Return, exactly and with nothing added, the line with "Is the blue pentagon above the green cross?" together with all lines after it through the end of the data below. No pictures belong in the copy.

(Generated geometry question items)
╭──
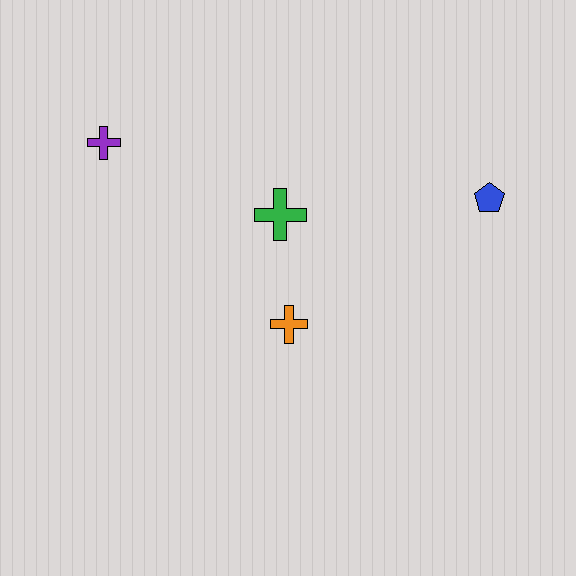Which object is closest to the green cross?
The orange cross is closest to the green cross.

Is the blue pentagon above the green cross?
Yes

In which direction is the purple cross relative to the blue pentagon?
The purple cross is to the left of the blue pentagon.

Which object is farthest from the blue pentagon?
The purple cross is farthest from the blue pentagon.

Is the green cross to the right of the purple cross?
Yes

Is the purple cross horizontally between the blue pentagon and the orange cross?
No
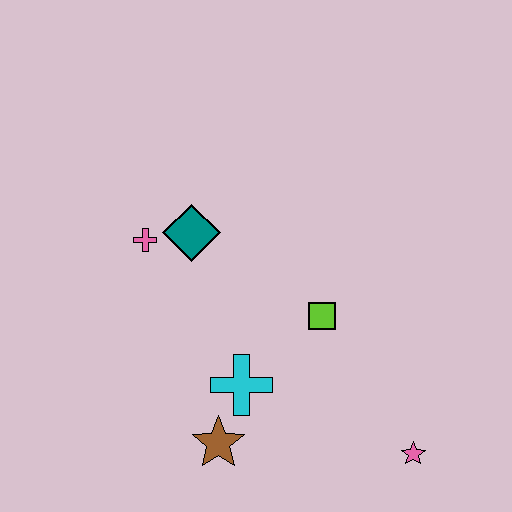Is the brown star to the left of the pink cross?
No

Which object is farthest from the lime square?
The pink cross is farthest from the lime square.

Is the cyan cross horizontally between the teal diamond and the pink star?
Yes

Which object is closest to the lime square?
The cyan cross is closest to the lime square.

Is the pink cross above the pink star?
Yes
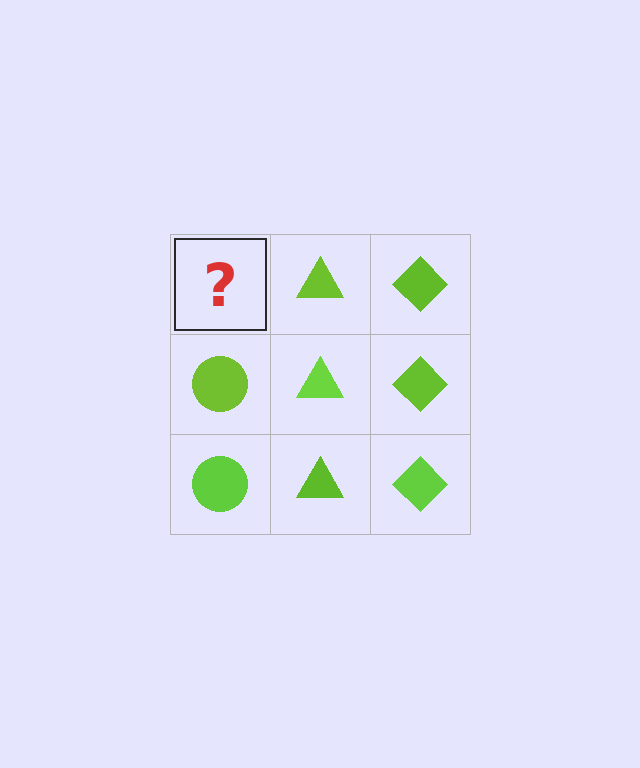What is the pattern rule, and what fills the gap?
The rule is that each column has a consistent shape. The gap should be filled with a lime circle.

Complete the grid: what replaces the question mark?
╰──
■ **Task response**:
Is the blue pentagon above the green cross?
Yes

In which direction is the purple cross relative to the blue pentagon?
The purple cross is to the left of the blue pentagon.

Which object is farthest from the blue pentagon?
The purple cross is farthest from the blue pentagon.

Is the green cross to the right of the purple cross?
Yes

Is the purple cross horizontally between the blue pentagon and the orange cross?
No
Is the brown star to the left of the pink cross?
No

Which object is farthest from the lime square?
The pink cross is farthest from the lime square.

Is the cyan cross horizontally between the teal diamond and the pink star?
Yes

Which object is closest to the lime square?
The cyan cross is closest to the lime square.

Is the pink cross above the pink star?
Yes
What is the pattern rule, and what fills the gap?
The rule is that each column has a consistent shape. The gap should be filled with a lime circle.

Complete the grid: what replaces the question mark?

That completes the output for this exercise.